→ WHAT THE TASK REQUIRES
Leave out the pictures and restate the rest of the data exactly.

→ THE RECORDS
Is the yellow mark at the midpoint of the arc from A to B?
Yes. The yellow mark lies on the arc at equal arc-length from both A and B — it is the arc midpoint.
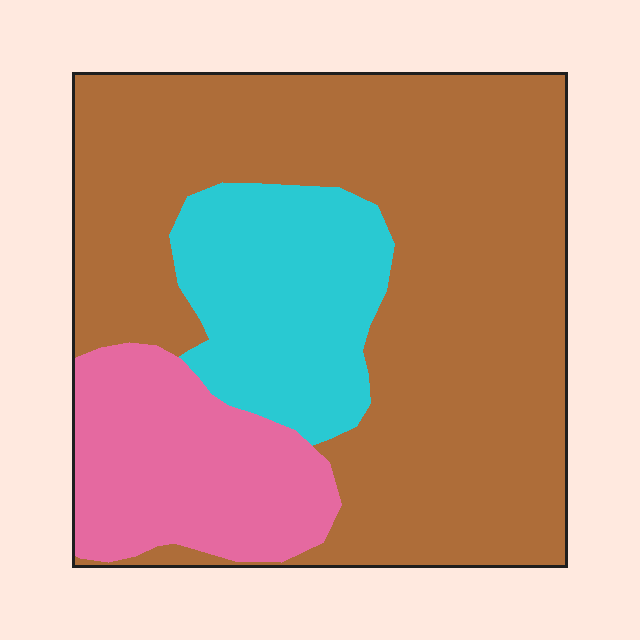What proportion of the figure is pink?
Pink takes up between a sixth and a third of the figure.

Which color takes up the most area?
Brown, at roughly 65%.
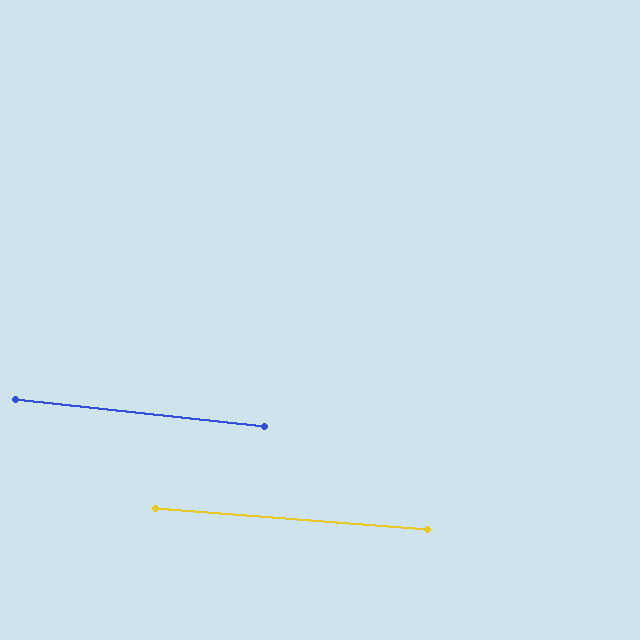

→ RESPONSE
Is the yellow mark at the midpoint of the arc from A to B?
Yes. The yellow mark lies on the arc at equal arc-length from both A and B — it is the arc midpoint.
What proportion of the figure is pink?
Pink takes up between a sixth and a third of the figure.

Which color takes up the most area?
Brown, at roughly 65%.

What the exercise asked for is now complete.